§ **Instruction**: Word for word, copy all the data and drop the pictures.

Records contained in a dataset
Start
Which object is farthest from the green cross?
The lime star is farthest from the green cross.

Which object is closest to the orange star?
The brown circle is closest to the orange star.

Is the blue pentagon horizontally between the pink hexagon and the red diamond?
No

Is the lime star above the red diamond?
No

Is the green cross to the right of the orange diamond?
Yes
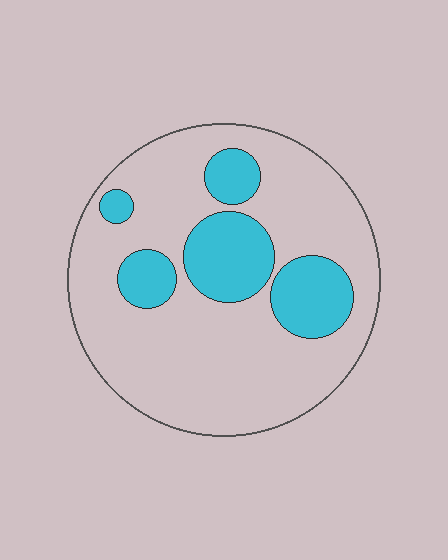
End
§ **Task result**:
Which object is farthest from the green cross?
The lime star is farthest from the green cross.

Which object is closest to the orange star?
The brown circle is closest to the orange star.

Is the blue pentagon horizontally between the pink hexagon and the red diamond?
No

Is the lime star above the red diamond?
No

Is the green cross to the right of the orange diamond?
Yes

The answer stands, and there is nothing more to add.